* **Directions for this task**
Pictures do not belong in the copy. Write out exactly the lines from the one containing "What are the grid coordinates of point C?" through the end of the data.

Geometry question dataset rows:
------------------------------
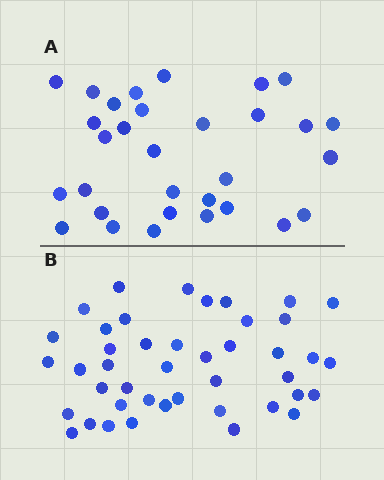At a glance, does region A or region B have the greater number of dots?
Region B (the bottom region) has more dots.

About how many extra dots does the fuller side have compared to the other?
Region B has roughly 12 or so more dots than region A.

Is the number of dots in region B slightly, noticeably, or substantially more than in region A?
Region B has noticeably more, but not dramatically so. The ratio is roughly 1.4 to 1.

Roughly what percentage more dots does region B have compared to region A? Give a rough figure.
About 40% more.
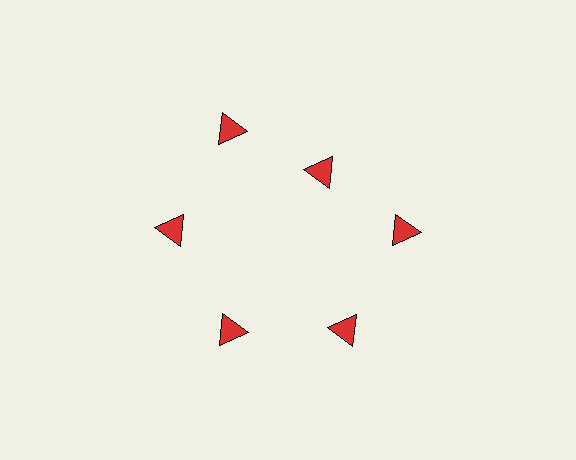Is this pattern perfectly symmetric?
No. The 6 red triangles are arranged in a ring, but one element near the 1 o'clock position is pulled inward toward the center, breaking the 6-fold rotational symmetry.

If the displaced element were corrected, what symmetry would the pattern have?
It would have 6-fold rotational symmetry — the pattern would map onto itself every 60 degrees.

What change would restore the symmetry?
The symmetry would be restored by moving it outward, back onto the ring so that all 6 triangles sit at equal angles and equal distance from the center.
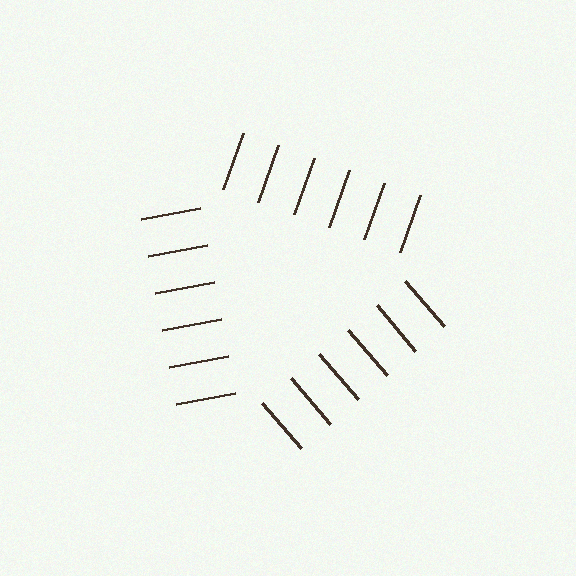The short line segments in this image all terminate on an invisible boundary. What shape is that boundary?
An illusory triangle — the line segments terminate on its edges but no continuous stroke is drawn.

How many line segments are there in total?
18 — 6 along each of the 3 edges.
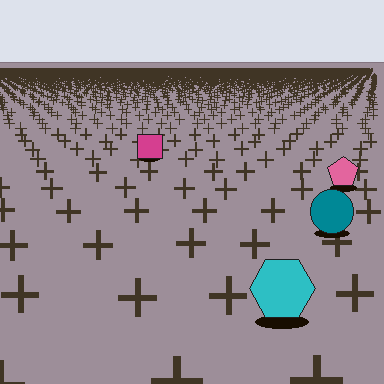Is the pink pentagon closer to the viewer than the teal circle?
No. The teal circle is closer — you can tell from the texture gradient: the ground texture is coarser near it.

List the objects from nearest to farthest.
From nearest to farthest: the cyan hexagon, the teal circle, the pink pentagon, the magenta square.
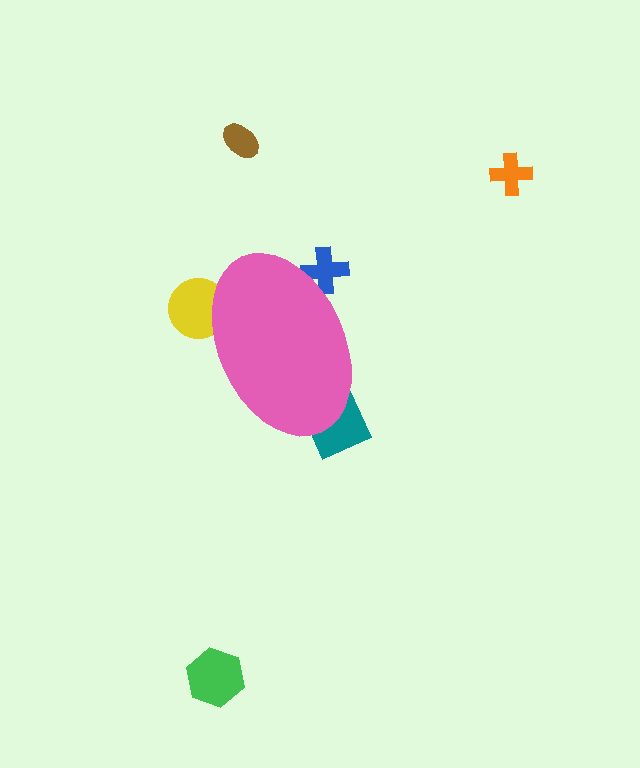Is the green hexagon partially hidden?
No, the green hexagon is fully visible.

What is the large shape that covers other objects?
A pink ellipse.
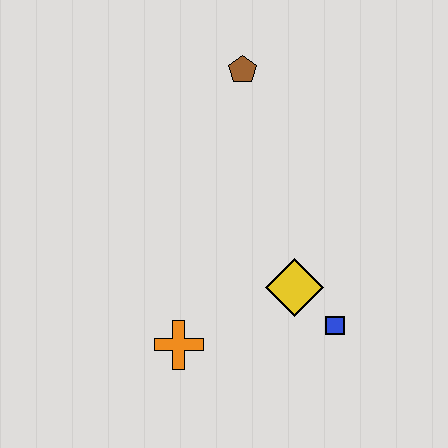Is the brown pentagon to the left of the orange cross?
No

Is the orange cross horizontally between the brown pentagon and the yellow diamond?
No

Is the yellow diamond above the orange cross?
Yes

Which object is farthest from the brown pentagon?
The orange cross is farthest from the brown pentagon.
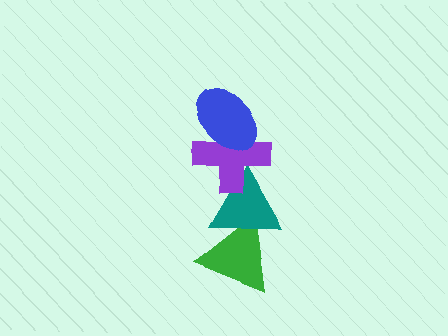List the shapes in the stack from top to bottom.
From top to bottom: the blue ellipse, the purple cross, the teal triangle, the green triangle.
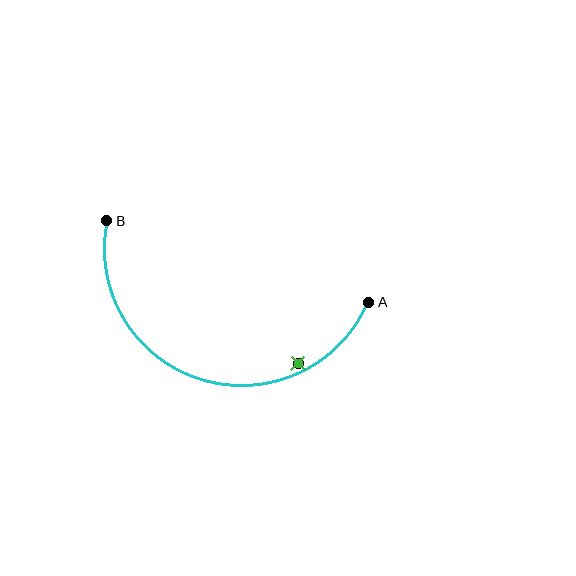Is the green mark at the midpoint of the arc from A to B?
No — the green mark does not lie on the arc at all. It sits slightly inside the curve.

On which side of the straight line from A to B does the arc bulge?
The arc bulges below the straight line connecting A and B.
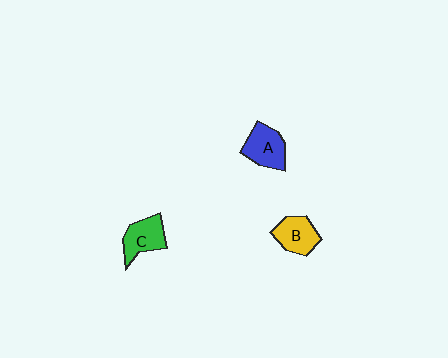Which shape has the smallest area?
Shape B (yellow).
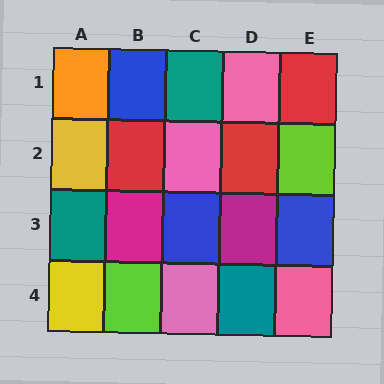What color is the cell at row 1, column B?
Blue.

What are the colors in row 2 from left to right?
Yellow, red, pink, red, lime.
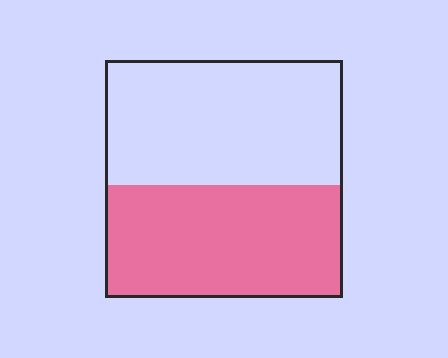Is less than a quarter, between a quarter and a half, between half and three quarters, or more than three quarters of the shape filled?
Between a quarter and a half.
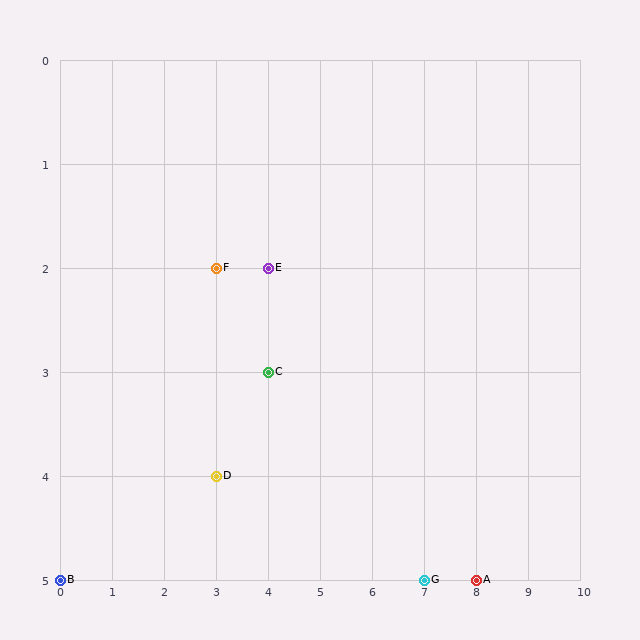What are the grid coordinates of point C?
Point C is at grid coordinates (4, 3).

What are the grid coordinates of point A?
Point A is at grid coordinates (8, 5).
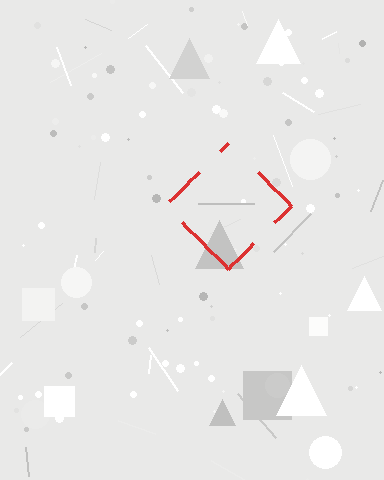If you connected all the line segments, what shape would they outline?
They would outline a diamond.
------------------------------
* **Answer to this exercise**
What are the grid coordinates of point C?
Point C is at grid coordinates (4, 3).

What are the grid coordinates of point A?
Point A is at grid coordinates (8, 5).
If you connected all the line segments, what shape would they outline?
They would outline a diamond.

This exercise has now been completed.